● Your objective: Repeat only the lines from the one containing "What are the grid coordinates of point F?" through the one containing "What are the grid coordinates of point B?", exactly as written, both ends included.

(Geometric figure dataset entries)
┌────────

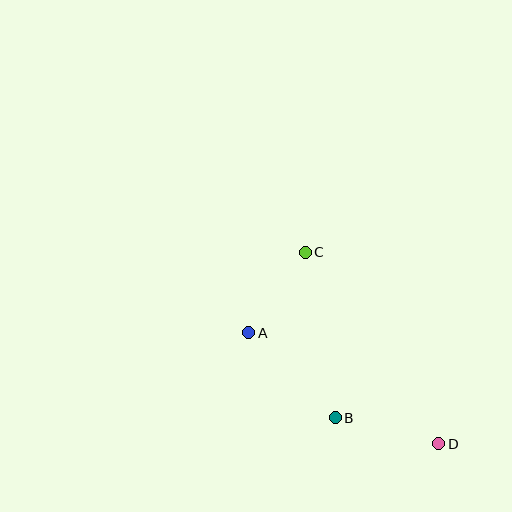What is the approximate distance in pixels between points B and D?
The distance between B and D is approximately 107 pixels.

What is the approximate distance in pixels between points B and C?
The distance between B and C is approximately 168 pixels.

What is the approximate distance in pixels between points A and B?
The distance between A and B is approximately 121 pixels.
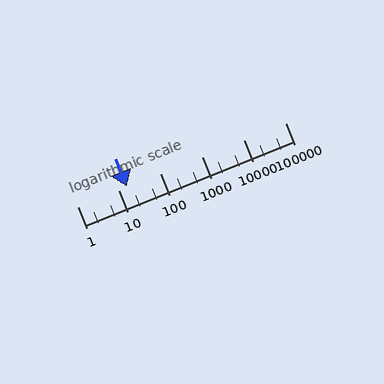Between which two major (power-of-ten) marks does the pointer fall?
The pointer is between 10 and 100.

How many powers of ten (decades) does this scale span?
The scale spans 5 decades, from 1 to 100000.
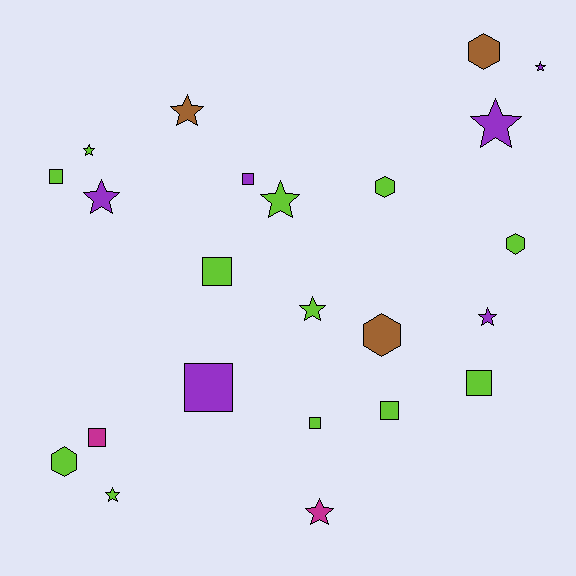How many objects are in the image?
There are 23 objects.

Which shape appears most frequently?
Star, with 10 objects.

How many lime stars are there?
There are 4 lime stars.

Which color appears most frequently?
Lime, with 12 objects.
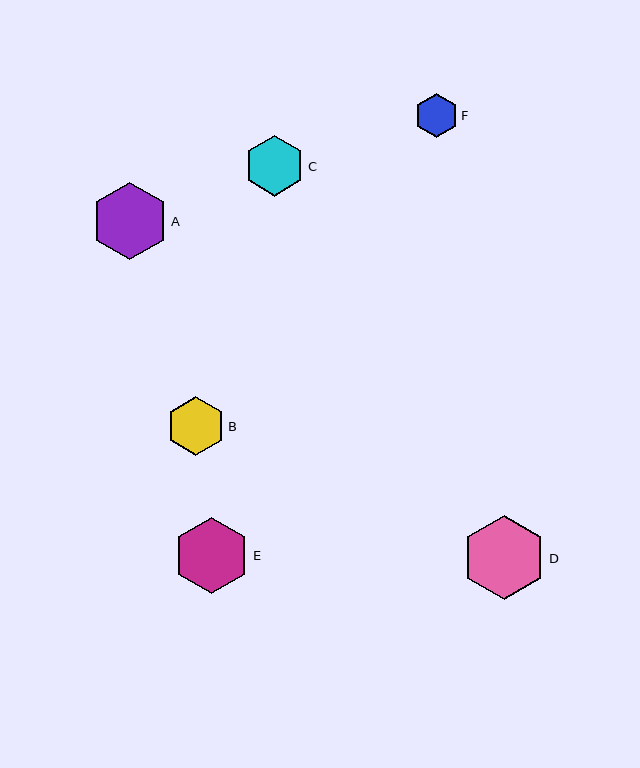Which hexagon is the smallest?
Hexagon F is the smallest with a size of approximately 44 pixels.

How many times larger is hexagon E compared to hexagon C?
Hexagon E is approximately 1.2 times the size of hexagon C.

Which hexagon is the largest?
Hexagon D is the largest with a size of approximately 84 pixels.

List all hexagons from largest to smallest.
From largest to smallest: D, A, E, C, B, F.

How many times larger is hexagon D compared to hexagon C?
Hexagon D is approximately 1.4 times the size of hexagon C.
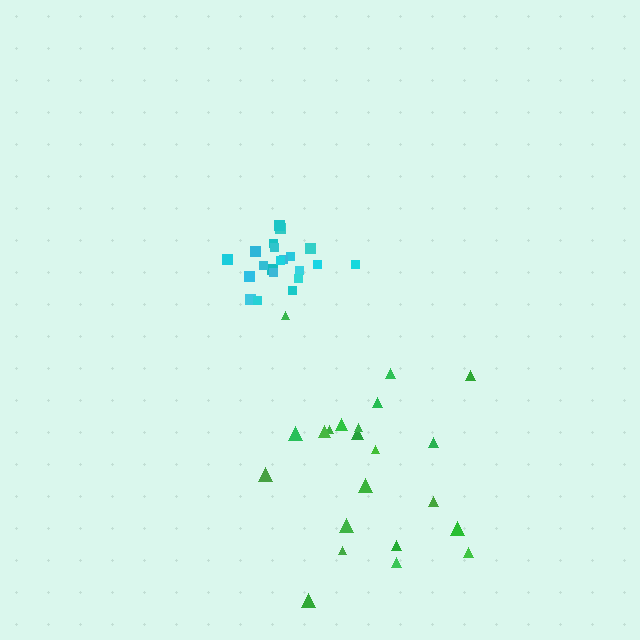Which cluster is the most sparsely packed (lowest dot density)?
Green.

└────────
┌────────

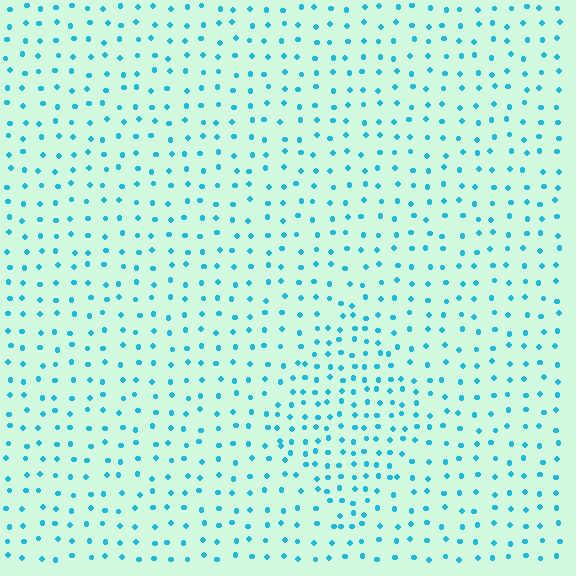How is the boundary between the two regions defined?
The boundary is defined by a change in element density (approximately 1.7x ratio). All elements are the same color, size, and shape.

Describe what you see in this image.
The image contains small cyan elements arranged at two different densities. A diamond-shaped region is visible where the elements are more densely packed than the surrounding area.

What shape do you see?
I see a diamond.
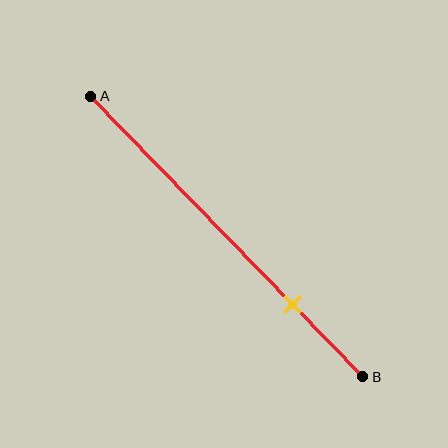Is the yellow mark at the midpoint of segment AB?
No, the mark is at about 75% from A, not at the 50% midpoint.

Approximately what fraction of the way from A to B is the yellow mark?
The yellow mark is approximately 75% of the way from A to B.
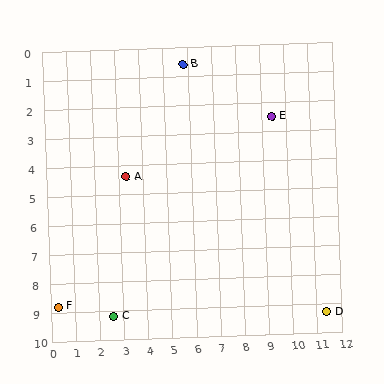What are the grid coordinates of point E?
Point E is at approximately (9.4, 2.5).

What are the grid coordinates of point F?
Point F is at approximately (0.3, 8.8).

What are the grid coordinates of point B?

└────────

● Finished task:
What are the grid coordinates of point F?
Point F is at approximately (0.3, 8.8).

What are the grid coordinates of point B?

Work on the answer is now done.